— THE REQUEST —
Repeat every line of the listing below exactly, minus the pictures.

Questions on shapes in pictures
┌──

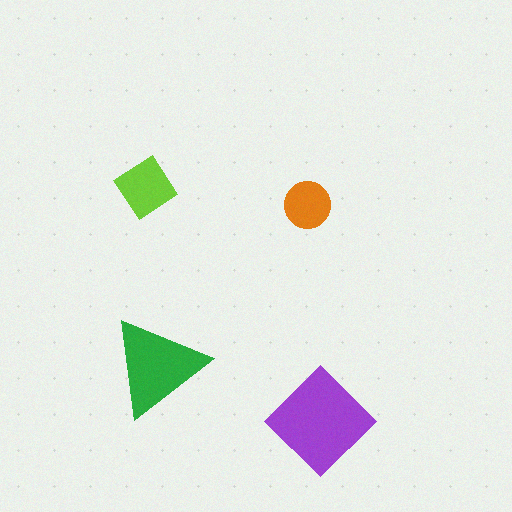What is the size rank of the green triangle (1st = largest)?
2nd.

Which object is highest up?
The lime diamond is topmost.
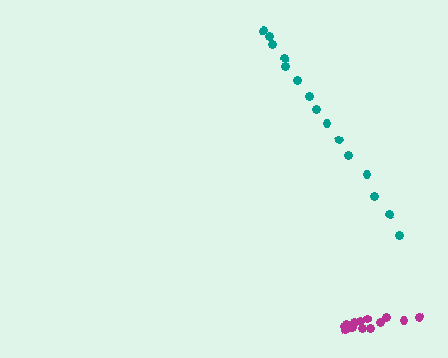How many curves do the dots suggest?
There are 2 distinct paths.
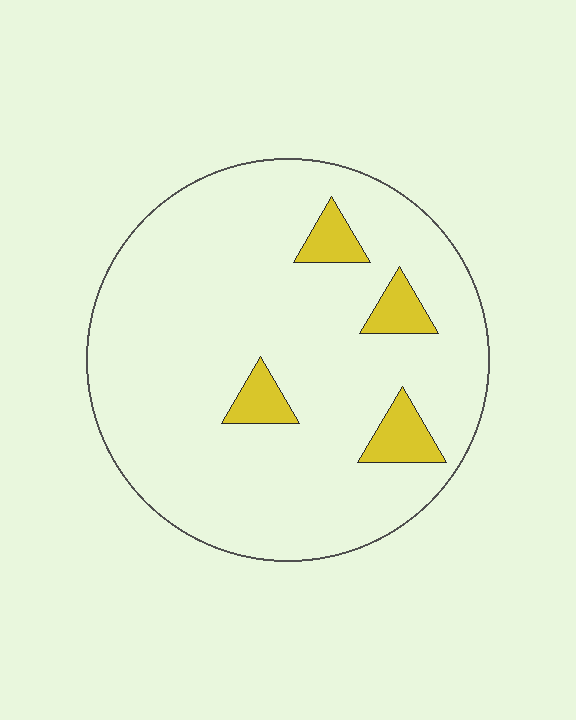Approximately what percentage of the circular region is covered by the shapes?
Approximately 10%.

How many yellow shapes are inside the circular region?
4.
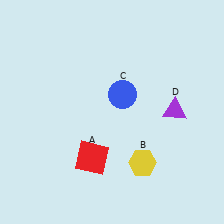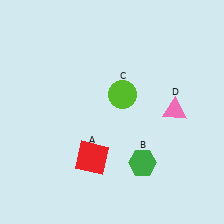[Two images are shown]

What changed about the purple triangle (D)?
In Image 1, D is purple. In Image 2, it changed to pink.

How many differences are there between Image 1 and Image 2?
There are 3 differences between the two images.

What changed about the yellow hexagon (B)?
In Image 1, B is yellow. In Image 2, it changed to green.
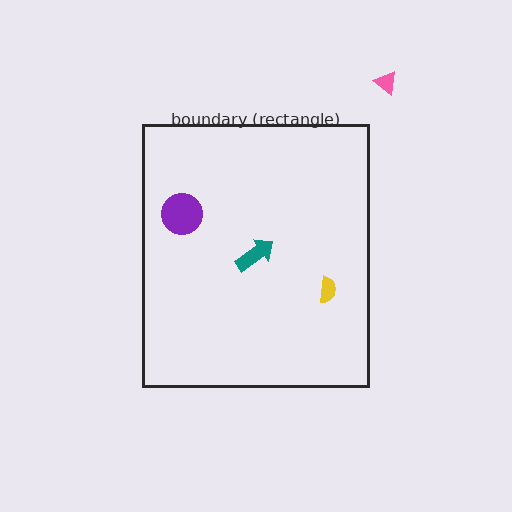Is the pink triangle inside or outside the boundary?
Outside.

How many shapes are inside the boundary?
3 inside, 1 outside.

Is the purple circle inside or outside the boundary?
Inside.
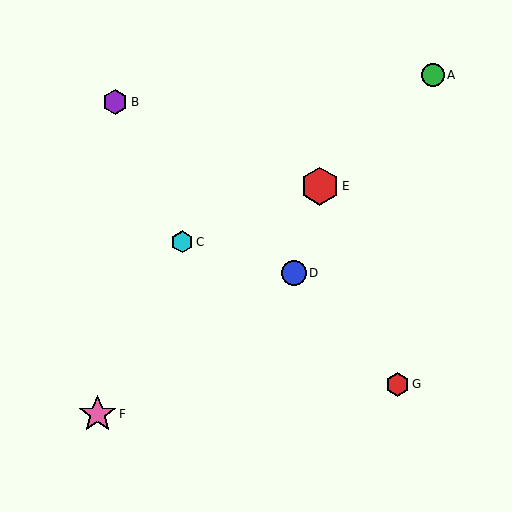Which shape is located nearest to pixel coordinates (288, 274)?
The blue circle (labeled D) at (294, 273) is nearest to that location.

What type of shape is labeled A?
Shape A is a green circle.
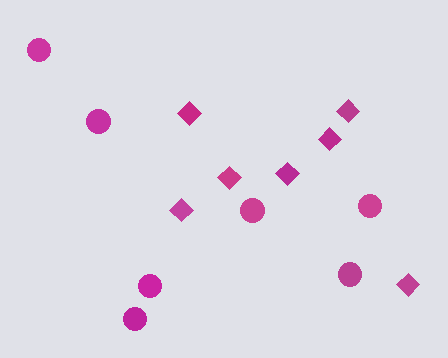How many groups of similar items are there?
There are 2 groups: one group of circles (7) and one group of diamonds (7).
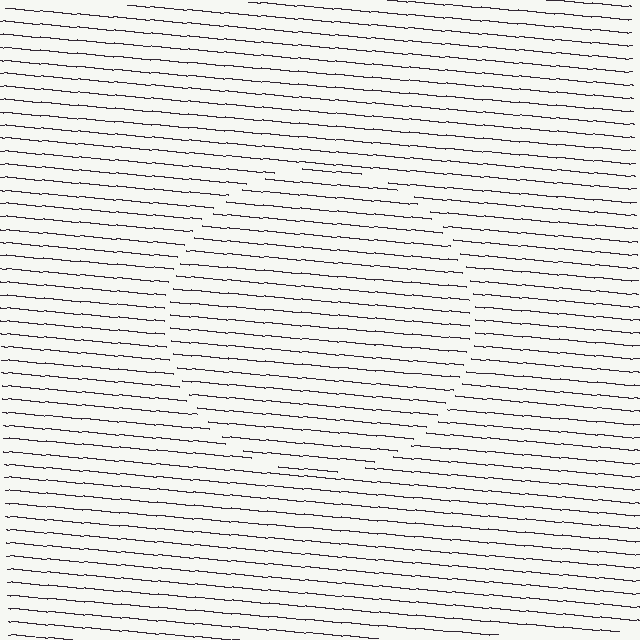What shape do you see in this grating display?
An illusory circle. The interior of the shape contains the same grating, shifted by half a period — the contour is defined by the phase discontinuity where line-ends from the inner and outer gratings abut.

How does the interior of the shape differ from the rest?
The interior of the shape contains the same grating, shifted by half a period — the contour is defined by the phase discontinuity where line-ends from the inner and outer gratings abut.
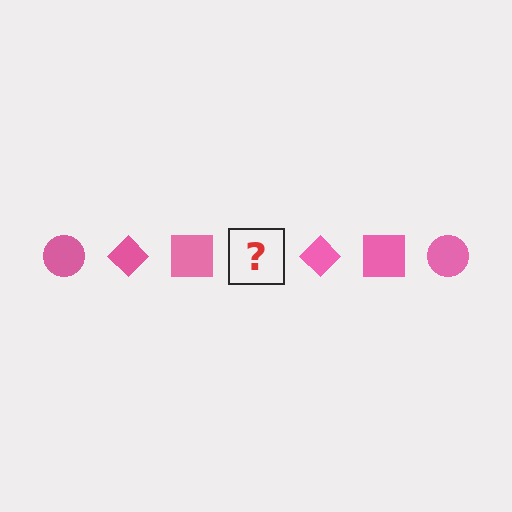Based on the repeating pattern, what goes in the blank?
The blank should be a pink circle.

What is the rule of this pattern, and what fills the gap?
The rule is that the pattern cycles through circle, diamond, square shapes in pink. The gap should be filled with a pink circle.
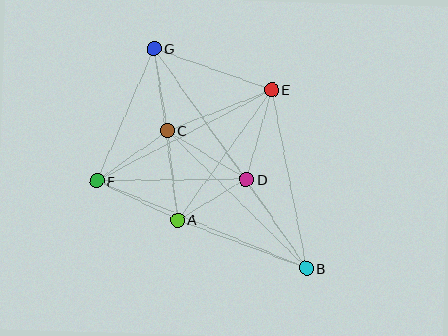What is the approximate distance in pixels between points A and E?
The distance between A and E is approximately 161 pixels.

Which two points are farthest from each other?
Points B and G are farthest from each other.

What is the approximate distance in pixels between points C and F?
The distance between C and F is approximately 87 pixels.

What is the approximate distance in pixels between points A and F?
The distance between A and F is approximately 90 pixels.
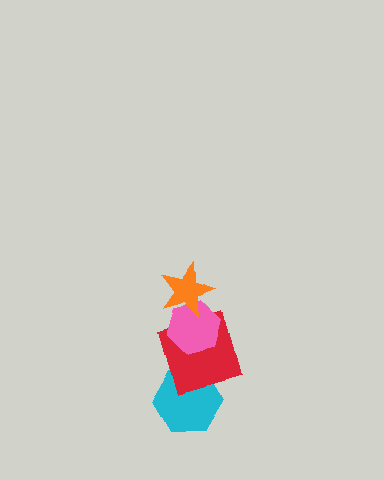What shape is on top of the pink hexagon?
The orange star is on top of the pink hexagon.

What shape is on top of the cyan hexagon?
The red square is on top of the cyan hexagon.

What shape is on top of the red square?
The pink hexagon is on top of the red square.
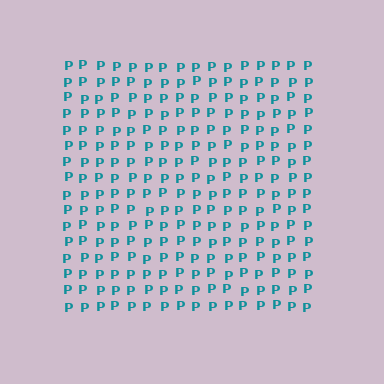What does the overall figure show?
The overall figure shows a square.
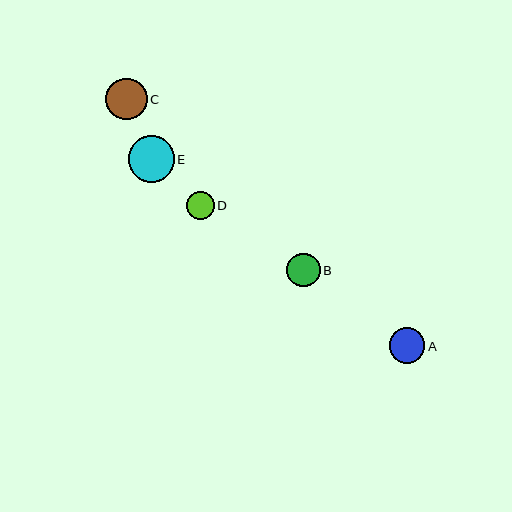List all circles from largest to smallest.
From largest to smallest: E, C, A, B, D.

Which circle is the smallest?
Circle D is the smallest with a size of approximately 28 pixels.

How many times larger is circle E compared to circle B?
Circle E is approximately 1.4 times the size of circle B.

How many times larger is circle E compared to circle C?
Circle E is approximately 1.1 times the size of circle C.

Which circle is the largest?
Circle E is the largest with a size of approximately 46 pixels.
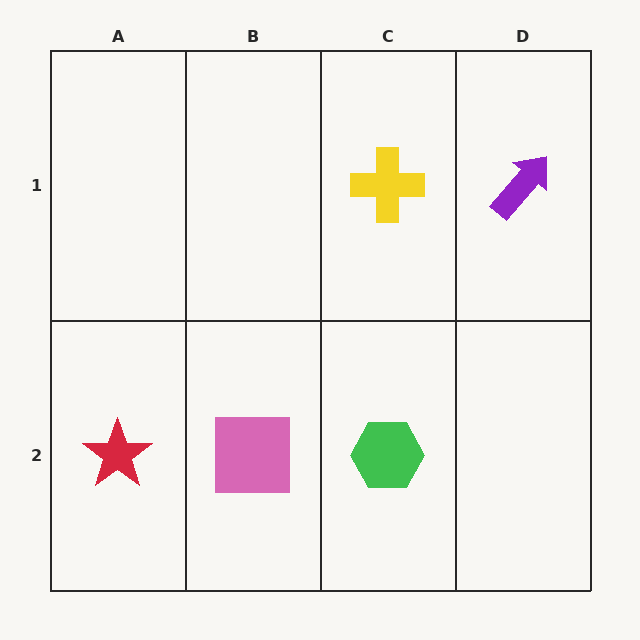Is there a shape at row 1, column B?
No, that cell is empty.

└──

— ANSWER TO THE EXERCISE —
What is the size rank of the green triangle (1st = largest)?
2nd.

Which object is highest up?
The lime diamond is topmost.
How many curves do the dots suggest?
There are 2 distinct paths.
Approximately what percentage of the circular region is covered by the shapes?
Approximately 10%.

How many yellow shapes are inside the circular region?
4.
[Two images are shown]

What changed about the purple triangle (D)?
In Image 1, D is purple. In Image 2, it changed to pink.

How many differences are there between Image 1 and Image 2?
There are 3 differences between the two images.

What changed about the yellow hexagon (B)?
In Image 1, B is yellow. In Image 2, it changed to green.
Is the pink triangle inside or outside the boundary?
Outside.

How many shapes are inside the boundary?
3 inside, 1 outside.

Is the purple circle inside or outside the boundary?
Inside.
Which shape is located nearest to pixel coordinates (288, 274)?
The blue circle (labeled D) at (294, 273) is nearest to that location.

What type of shape is labeled A?
Shape A is a green circle.
How many groups of similar items are there?
There are 2 groups: one group of circles (7) and one group of diamonds (7).
What shape do you see in this grating display?
An illusory circle. The interior of the shape contains the same grating, shifted by half a period — the contour is defined by the phase discontinuity where line-ends from the inner and outer gratings abut.

How does the interior of the shape differ from the rest?
The interior of the shape contains the same grating, shifted by half a period — the contour is defined by the phase discontinuity where line-ends from the inner and outer gratings abut.
Based on the repeating pattern, what goes in the blank?
The blank should be a pink circle.

What is the rule of this pattern, and what fills the gap?
The rule is that the pattern cycles through circle, diamond, square shapes in pink. The gap should be filled with a pink circle.
What is the approximate distance in pixels between points A and E?
The distance between A and E is approximately 161 pixels.

Which two points are farthest from each other?
Points B and G are farthest from each other.

What is the approximate distance in pixels between points C and F?
The distance between C and F is approximately 87 pixels.

What is the approximate distance in pixels between points A and F?
The distance between A and F is approximately 90 pixels.
What shape is on top of the pink hexagon?
The orange star is on top of the pink hexagon.

What shape is on top of the cyan hexagon?
The red square is on top of the cyan hexagon.

What shape is on top of the red square?
The pink hexagon is on top of the red square.
What does the overall figure show?
The overall figure shows a square.
List all circles from largest to smallest.
From largest to smallest: E, C, A, B, D.

Which circle is the smallest?
Circle D is the smallest with a size of approximately 28 pixels.

How many times larger is circle E compared to circle B?
Circle E is approximately 1.4 times the size of circle B.

How many times larger is circle E compared to circle C?
Circle E is approximately 1.1 times the size of circle C.

Which circle is the largest?
Circle E is the largest with a size of approximately 46 pixels.
Is there a shape at row 1, column B?
No, that cell is empty.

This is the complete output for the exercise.